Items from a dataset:

----

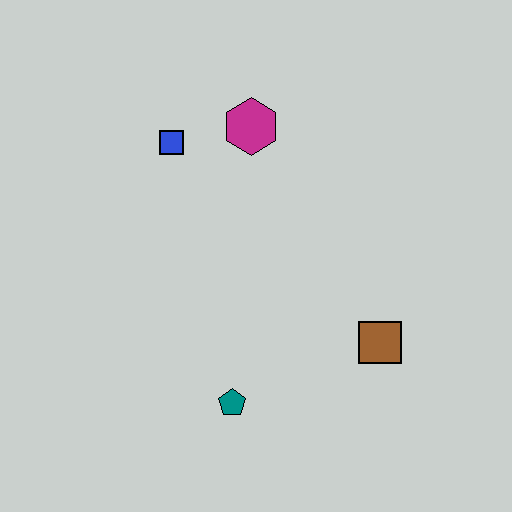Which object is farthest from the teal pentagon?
The magenta hexagon is farthest from the teal pentagon.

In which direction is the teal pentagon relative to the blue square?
The teal pentagon is below the blue square.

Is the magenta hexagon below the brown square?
No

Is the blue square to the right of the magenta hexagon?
No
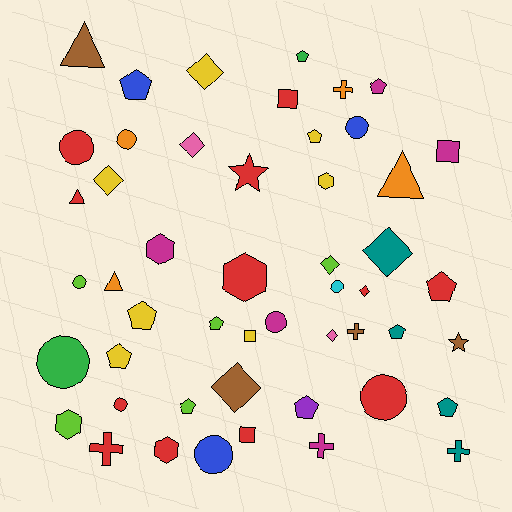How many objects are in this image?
There are 50 objects.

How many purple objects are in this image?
There is 1 purple object.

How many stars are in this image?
There are 2 stars.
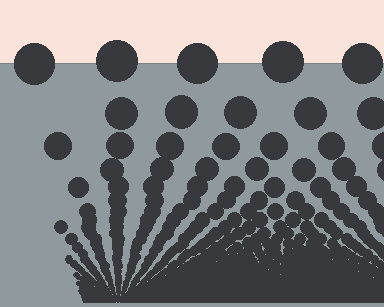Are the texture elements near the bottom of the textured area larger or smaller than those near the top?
Smaller. The gradient is inverted — elements near the bottom are smaller and denser.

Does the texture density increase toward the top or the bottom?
Density increases toward the bottom.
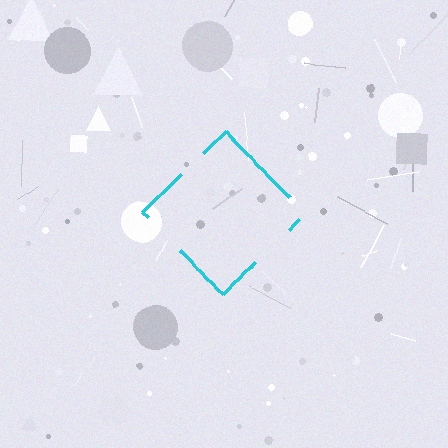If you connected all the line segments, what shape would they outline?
They would outline a diamond.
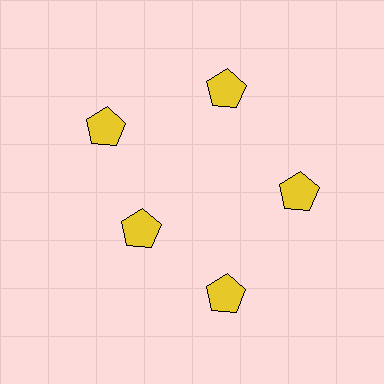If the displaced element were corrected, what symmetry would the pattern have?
It would have 5-fold rotational symmetry — the pattern would map onto itself every 72 degrees.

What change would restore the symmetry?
The symmetry would be restored by moving it outward, back onto the ring so that all 5 pentagons sit at equal angles and equal distance from the center.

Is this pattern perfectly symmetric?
No. The 5 yellow pentagons are arranged in a ring, but one element near the 8 o'clock position is pulled inward toward the center, breaking the 5-fold rotational symmetry.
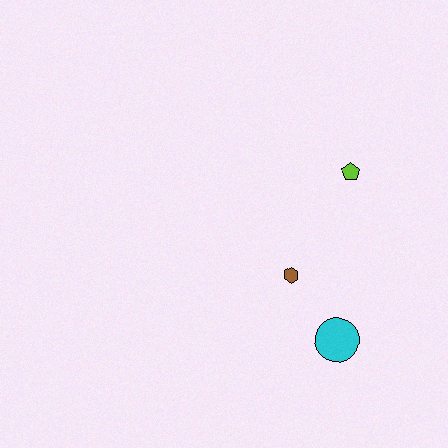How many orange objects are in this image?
There are no orange objects.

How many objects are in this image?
There are 3 objects.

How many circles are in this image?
There is 1 circle.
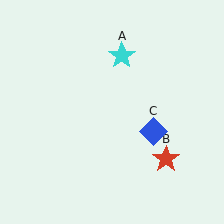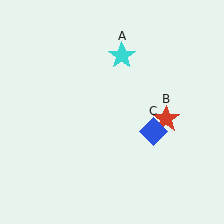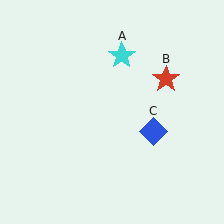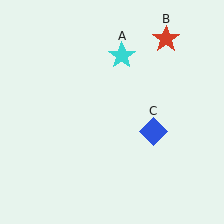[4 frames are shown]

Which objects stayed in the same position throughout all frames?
Cyan star (object A) and blue diamond (object C) remained stationary.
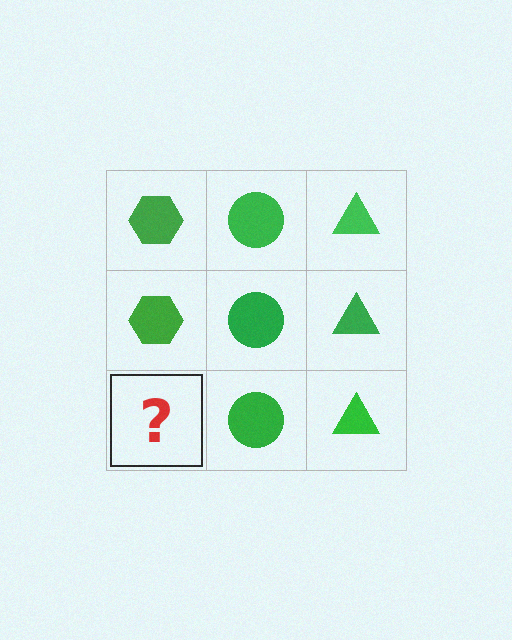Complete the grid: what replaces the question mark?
The question mark should be replaced with a green hexagon.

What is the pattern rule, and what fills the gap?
The rule is that each column has a consistent shape. The gap should be filled with a green hexagon.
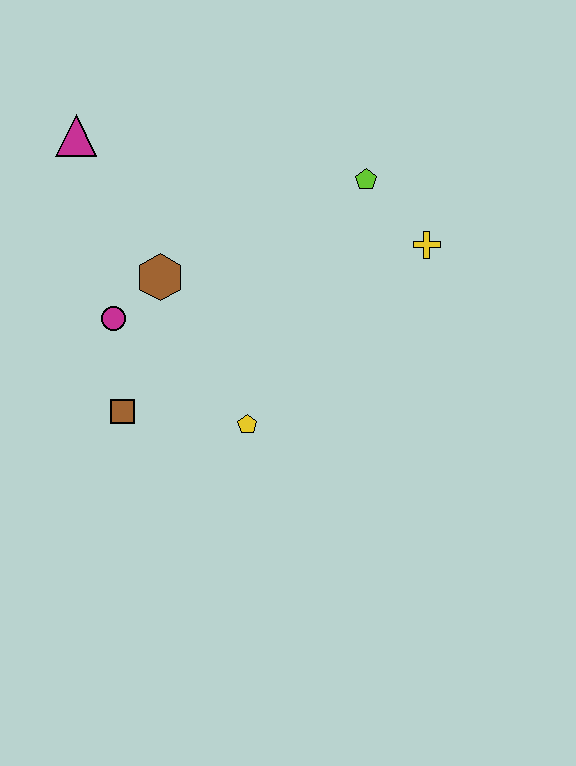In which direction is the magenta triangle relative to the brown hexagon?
The magenta triangle is above the brown hexagon.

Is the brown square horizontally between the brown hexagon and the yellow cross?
No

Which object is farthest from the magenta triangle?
The yellow cross is farthest from the magenta triangle.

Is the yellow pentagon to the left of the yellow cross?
Yes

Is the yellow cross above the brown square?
Yes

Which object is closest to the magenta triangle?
The brown hexagon is closest to the magenta triangle.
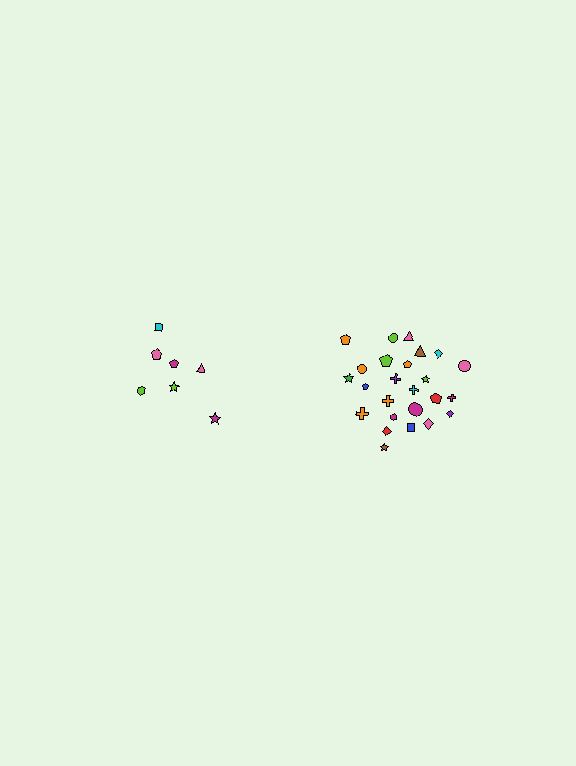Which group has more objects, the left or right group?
The right group.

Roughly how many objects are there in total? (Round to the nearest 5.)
Roughly 30 objects in total.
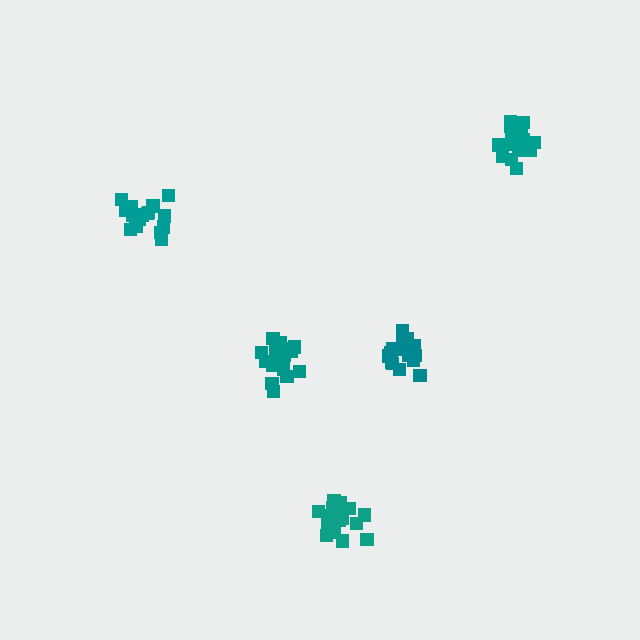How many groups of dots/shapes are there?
There are 5 groups.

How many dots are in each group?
Group 1: 20 dots, Group 2: 21 dots, Group 3: 16 dots, Group 4: 16 dots, Group 5: 19 dots (92 total).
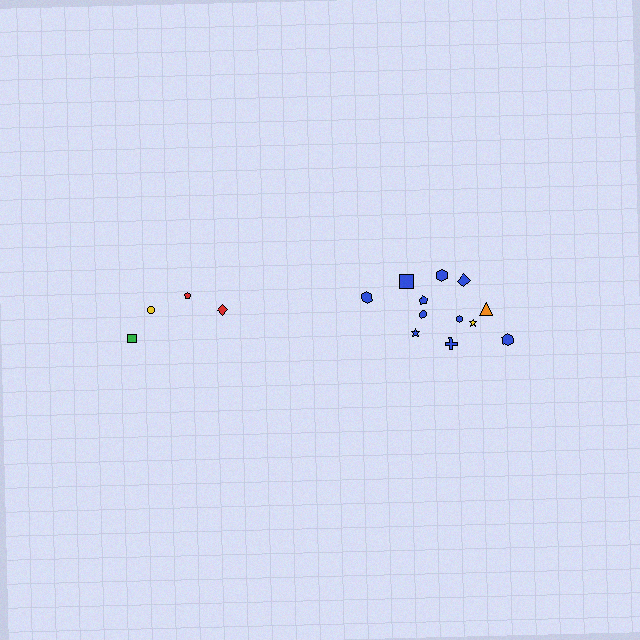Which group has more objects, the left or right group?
The right group.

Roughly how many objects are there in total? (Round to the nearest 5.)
Roughly 15 objects in total.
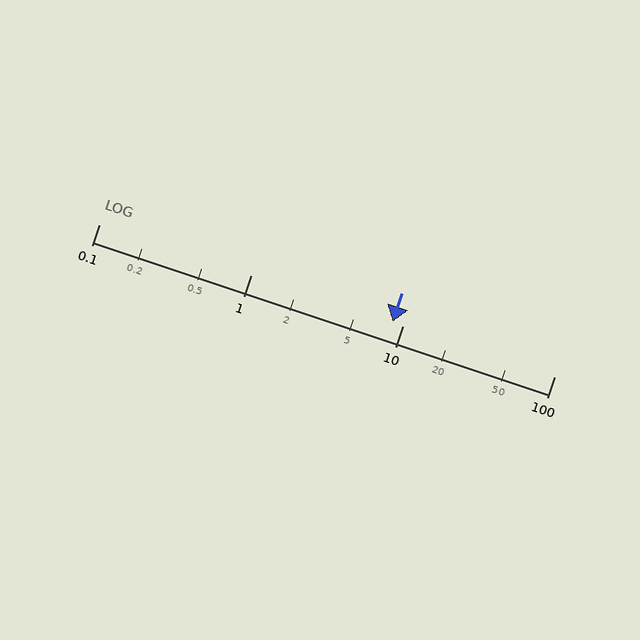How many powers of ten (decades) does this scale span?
The scale spans 3 decades, from 0.1 to 100.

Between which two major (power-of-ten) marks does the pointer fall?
The pointer is between 1 and 10.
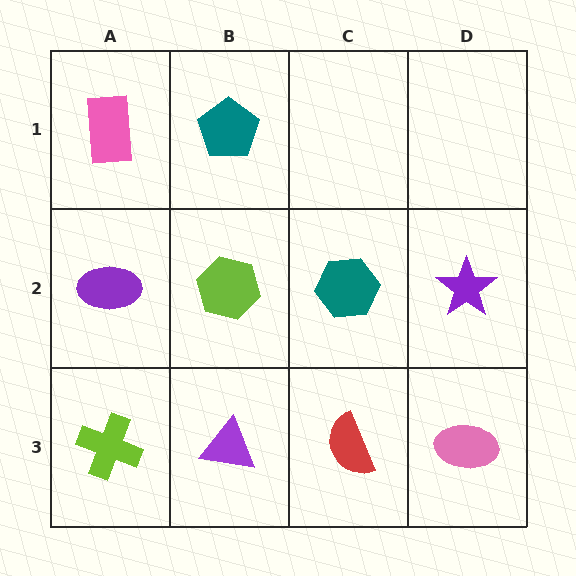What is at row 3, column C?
A red semicircle.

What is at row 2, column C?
A teal hexagon.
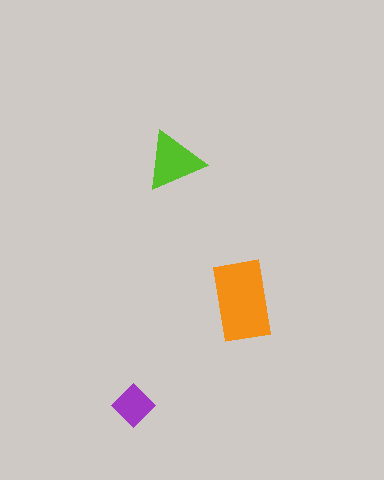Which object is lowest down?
The purple diamond is bottommost.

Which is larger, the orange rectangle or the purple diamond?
The orange rectangle.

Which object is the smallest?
The purple diamond.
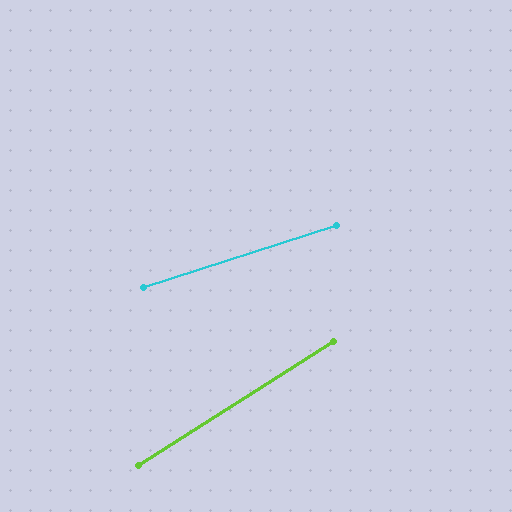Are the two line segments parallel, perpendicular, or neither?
Neither parallel nor perpendicular — they differ by about 15°.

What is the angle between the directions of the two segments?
Approximately 15 degrees.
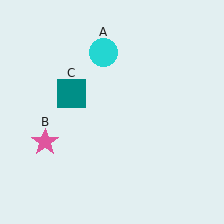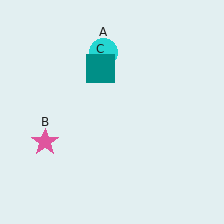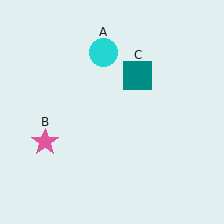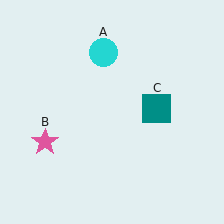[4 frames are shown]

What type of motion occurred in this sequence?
The teal square (object C) rotated clockwise around the center of the scene.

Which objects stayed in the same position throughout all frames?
Cyan circle (object A) and pink star (object B) remained stationary.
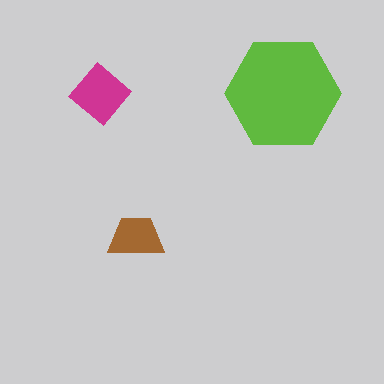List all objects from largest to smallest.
The lime hexagon, the magenta diamond, the brown trapezoid.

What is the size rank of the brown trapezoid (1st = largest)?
3rd.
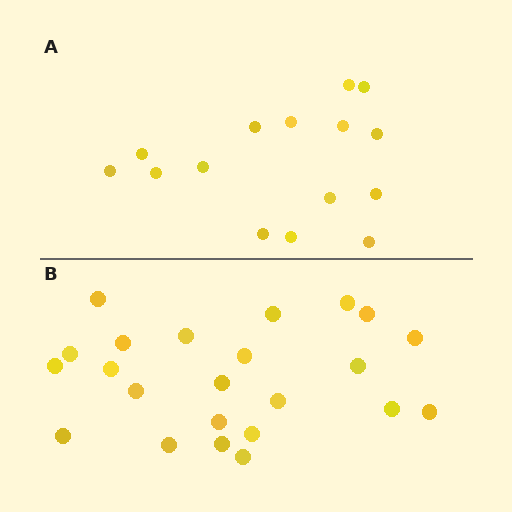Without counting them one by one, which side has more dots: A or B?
Region B (the bottom region) has more dots.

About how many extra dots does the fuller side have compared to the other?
Region B has roughly 8 or so more dots than region A.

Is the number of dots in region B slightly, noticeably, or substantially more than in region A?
Region B has substantially more. The ratio is roughly 1.5 to 1.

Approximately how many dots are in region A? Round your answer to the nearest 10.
About 20 dots. (The exact count is 15, which rounds to 20.)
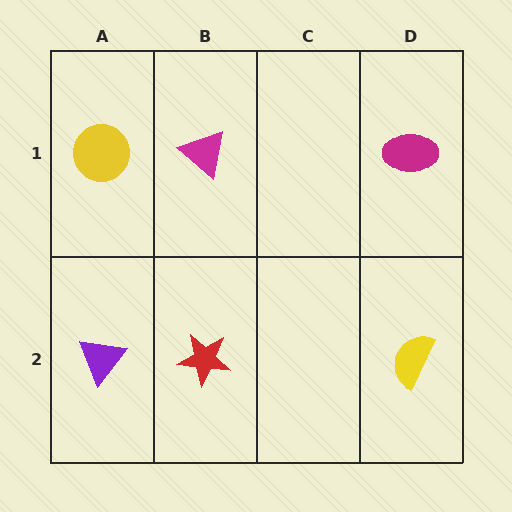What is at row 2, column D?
A yellow semicircle.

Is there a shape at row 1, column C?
No, that cell is empty.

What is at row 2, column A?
A purple triangle.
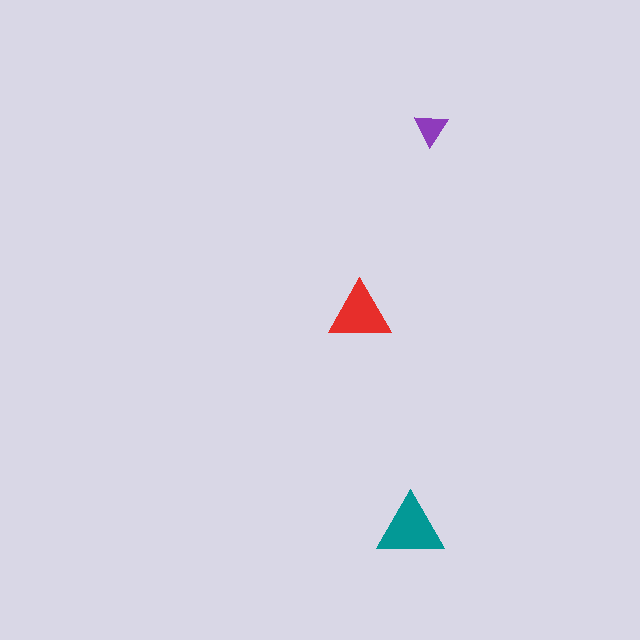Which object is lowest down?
The teal triangle is bottommost.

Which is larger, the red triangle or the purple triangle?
The red one.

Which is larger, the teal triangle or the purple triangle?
The teal one.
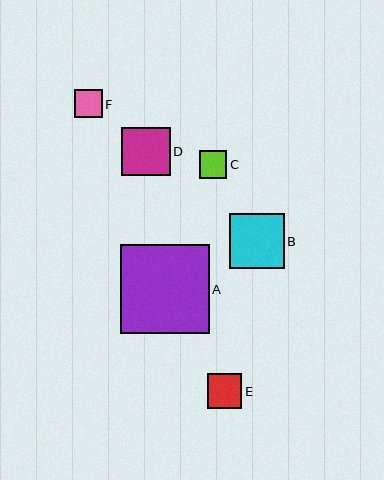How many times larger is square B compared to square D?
Square B is approximately 1.1 times the size of square D.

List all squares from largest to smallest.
From largest to smallest: A, B, D, E, F, C.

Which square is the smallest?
Square C is the smallest with a size of approximately 28 pixels.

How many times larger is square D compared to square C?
Square D is approximately 1.7 times the size of square C.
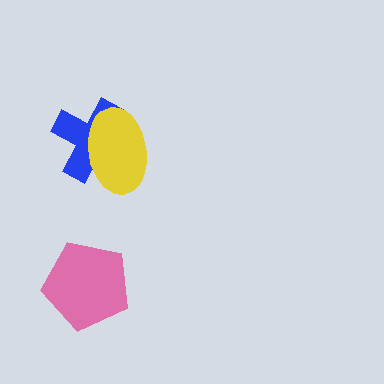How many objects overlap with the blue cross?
1 object overlaps with the blue cross.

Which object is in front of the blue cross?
The yellow ellipse is in front of the blue cross.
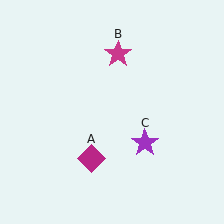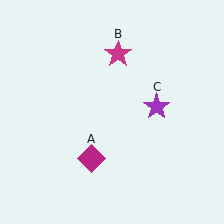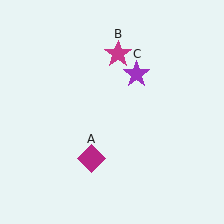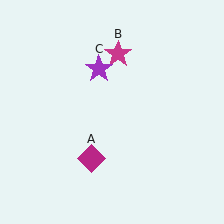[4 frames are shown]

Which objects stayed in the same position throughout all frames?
Magenta diamond (object A) and magenta star (object B) remained stationary.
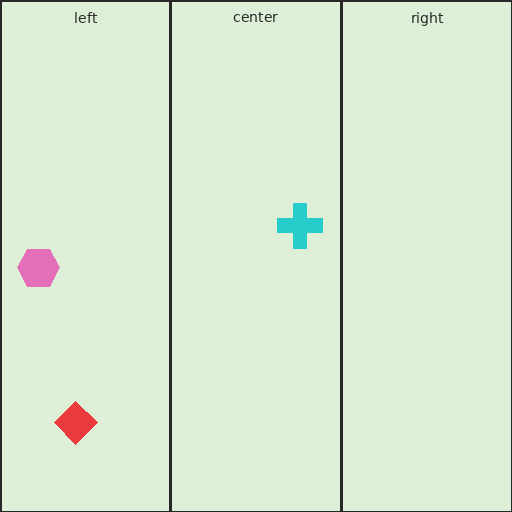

----

Short exercise: Reproduce each entry precisely, dropping only the pictures.

Result for this exercise:
Which object is farthest from the teal pentagon?
The magenta hexagon is farthest from the teal pentagon.

In which direction is the teal pentagon relative to the blue square?
The teal pentagon is below the blue square.

Is the magenta hexagon below the brown square?
No

Is the blue square to the right of the magenta hexagon?
No
How many objects are in this image?
There are 50 objects.

How many purple objects are in this image?
There is 1 purple object.

How many stars are in this image?
There are 2 stars.
Are the texture elements near the bottom of the textured area larger or smaller than those near the top?
Smaller. The gradient is inverted — elements near the bottom are smaller and denser.

Does the texture density increase toward the top or the bottom?
Density increases toward the bottom.
If you connected all the line segments, what shape would they outline?
They would outline a diamond.
If the displaced element were corrected, what symmetry would the pattern have?
It would have 5-fold rotational symmetry — the pattern would map onto itself every 72 degrees.

What change would restore the symmetry?
The symmetry would be restored by moving it outward, back onto the ring so that all 5 pentagons sit at equal angles and equal distance from the center.

Is this pattern perfectly symmetric?
No. The 5 yellow pentagons are arranged in a ring, but one element near the 8 o'clock position is pulled inward toward the center, breaking the 5-fold rotational symmetry.
How many orange objects are in this image?
There are no orange objects.

How many objects are in this image?
There are 3 objects.

How many circles are in this image?
There is 1 circle.
[4 frames are shown]

Which objects stayed in the same position throughout all frames?
Cyan star (object A) and blue diamond (object C) remained stationary.
Complete the grid: what replaces the question mark?
The question mark should be replaced with a green hexagon.

What is the pattern rule, and what fills the gap?
The rule is that each column has a consistent shape. The gap should be filled with a green hexagon.
In which direction is the magenta triangle relative to the brown hexagon?
The magenta triangle is above the brown hexagon.

Is the brown square horizontally between the brown hexagon and the yellow cross?
No

Which object is farthest from the magenta triangle?
The yellow cross is farthest from the magenta triangle.

Is the yellow pentagon to the left of the yellow cross?
Yes

Is the yellow cross above the brown square?
Yes

Which object is closest to the magenta triangle?
The brown hexagon is closest to the magenta triangle.
Which group has more objects, the left or right group?
The right group.

Roughly how many objects are there in total? (Round to the nearest 5.)
Roughly 30 objects in total.
How many groups of dots/shapes are there?
There are 5 groups.

How many dots are in each group?
Group 1: 20 dots, Group 2: 21 dots, Group 3: 16 dots, Group 4: 16 dots, Group 5: 19 dots (92 total).
Which group has more objects, the left or right group?
The right group.

Roughly how many objects are there in total? (Round to the nearest 5.)
Roughly 15 objects in total.
How many powers of ten (decades) does this scale span?
The scale spans 3 decades, from 0.1 to 100.

Between which two major (power-of-ten) marks does the pointer fall?
The pointer is between 1 and 10.
What is at row 3, column C?
A red semicircle.

What is at row 2, column C?
A teal hexagon.
Which object is lowest down?
The purple diamond is bottommost.

Which is larger, the orange rectangle or the purple diamond?
The orange rectangle.

Which object is the smallest?
The purple diamond.
Are the two line segments parallel, perpendicular, or neither?
Neither parallel nor perpendicular — they differ by about 15°.

What is the angle between the directions of the two segments?
Approximately 15 degrees.
[4 frames are shown]

What type of motion occurred in this sequence?
The teal square (object C) rotated clockwise around the center of the scene.

Which objects stayed in the same position throughout all frames?
Cyan circle (object A) and pink star (object B) remained stationary.
List all objects from largest to smallest.
The lime hexagon, the magenta diamond, the brown trapezoid.

What is the size rank of the brown trapezoid (1st = largest)?
3rd.
Without counting them one by one, which side has more dots: A or B?
Region B (the bottom region) has more dots.

About how many extra dots does the fuller side have compared to the other?
Region B has roughly 8 or so more dots than region A.

Is the number of dots in region B slightly, noticeably, or substantially more than in region A?
Region B has substantially more. The ratio is roughly 1.5 to 1.

Approximately how many dots are in region A? Round your answer to the nearest 10.
About 20 dots. (The exact count is 15, which rounds to 20.)
What is at row 2, column D?
A yellow semicircle.

Is there a shape at row 1, column C?
No, that cell is empty.

What is at row 2, column A?
A purple triangle.
Which object is lowest down?
The teal triangle is bottommost.

Which is larger, the red triangle or the purple triangle?
The red one.

Which is larger, the teal triangle or the purple triangle?
The teal one.
How many times larger is square B compared to square D?
Square B is approximately 1.1 times the size of square D.

List all squares from largest to smallest.
From largest to smallest: A, B, D, E, F, C.

Which square is the smallest?
Square C is the smallest with a size of approximately 28 pixels.

How many times larger is square D compared to square C?
Square D is approximately 1.7 times the size of square C.
How many objects overlap with the blue cross?
1 object overlaps with the blue cross.

Which object is in front of the blue cross?
The yellow ellipse is in front of the blue cross.
[4 frames are shown]

Which objects stayed in the same position throughout all frames?
Magenta diamond (object A) and magenta star (object B) remained stationary.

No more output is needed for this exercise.